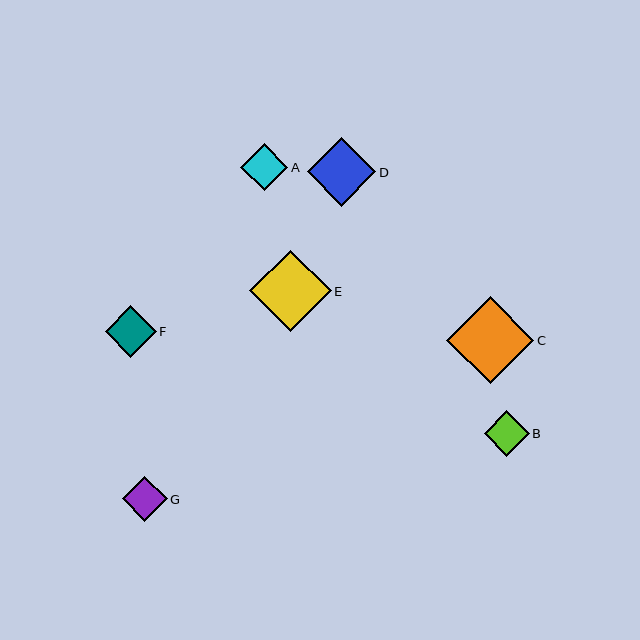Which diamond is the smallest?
Diamond G is the smallest with a size of approximately 45 pixels.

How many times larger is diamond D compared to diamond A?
Diamond D is approximately 1.4 times the size of diamond A.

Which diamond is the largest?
Diamond C is the largest with a size of approximately 87 pixels.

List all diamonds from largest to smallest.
From largest to smallest: C, E, D, F, A, B, G.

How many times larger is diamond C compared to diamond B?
Diamond C is approximately 1.9 times the size of diamond B.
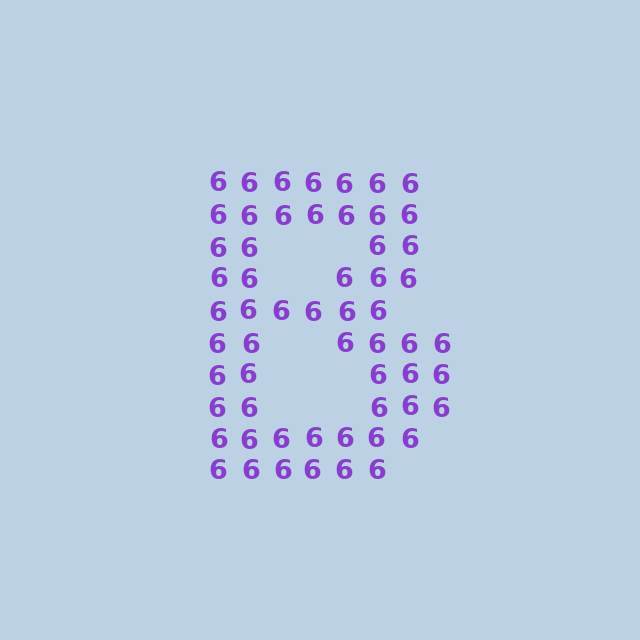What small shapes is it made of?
It is made of small digit 6's.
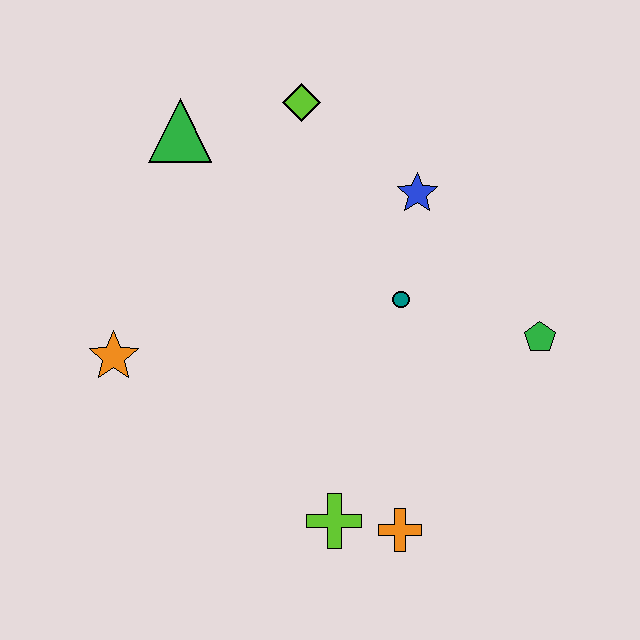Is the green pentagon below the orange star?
No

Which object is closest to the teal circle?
The blue star is closest to the teal circle.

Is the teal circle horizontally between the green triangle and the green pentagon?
Yes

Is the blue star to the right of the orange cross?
Yes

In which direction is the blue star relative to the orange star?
The blue star is to the right of the orange star.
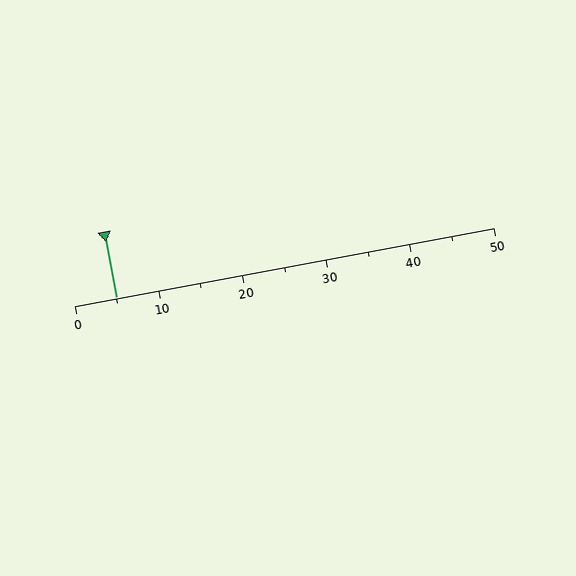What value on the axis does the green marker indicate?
The marker indicates approximately 5.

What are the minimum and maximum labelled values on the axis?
The axis runs from 0 to 50.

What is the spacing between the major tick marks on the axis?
The major ticks are spaced 10 apart.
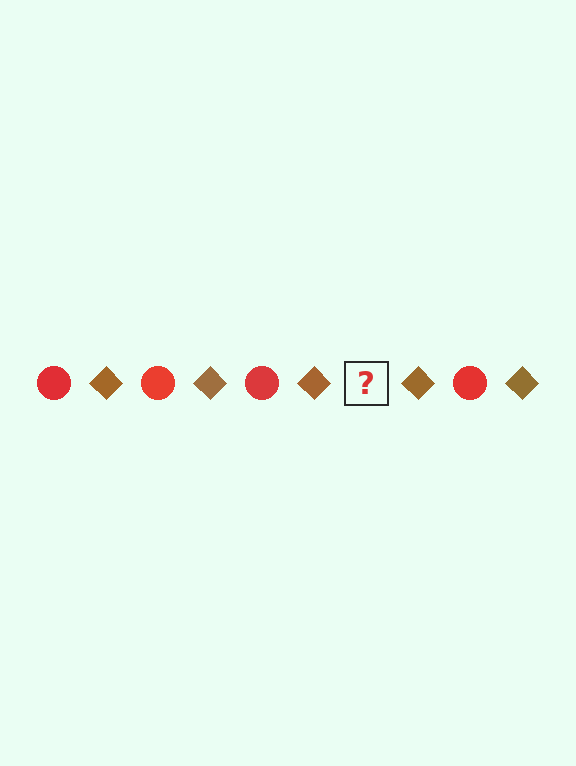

▸ **Your instructions**:
Reproduce the entries exactly. Do not carry over any picture.

▸ **Solution for this task**:
Which diamond is the smallest?
Diamond G is the smallest with a size of approximately 45 pixels.

How many times larger is diamond D compared to diamond A?
Diamond D is approximately 1.4 times the size of diamond A.

Which diamond is the largest?
Diamond C is the largest with a size of approximately 87 pixels.

List all diamonds from largest to smallest.
From largest to smallest: C, E, D, F, A, B, G.

How many times larger is diamond C compared to diamond B?
Diamond C is approximately 1.9 times the size of diamond B.
What small shapes is it made of?
It is made of small digit 6's.
Is the green pentagon below the orange star?
No

Which object is closest to the teal circle?
The blue star is closest to the teal circle.

Is the teal circle horizontally between the green triangle and the green pentagon?
Yes

Is the blue star to the right of the orange cross?
Yes

In which direction is the blue star relative to the orange star?
The blue star is to the right of the orange star.
What value on the axis does the green marker indicate?
The marker indicates approximately 5.

What are the minimum and maximum labelled values on the axis?
The axis runs from 0 to 50.

What is the spacing between the major tick marks on the axis?
The major ticks are spaced 10 apart.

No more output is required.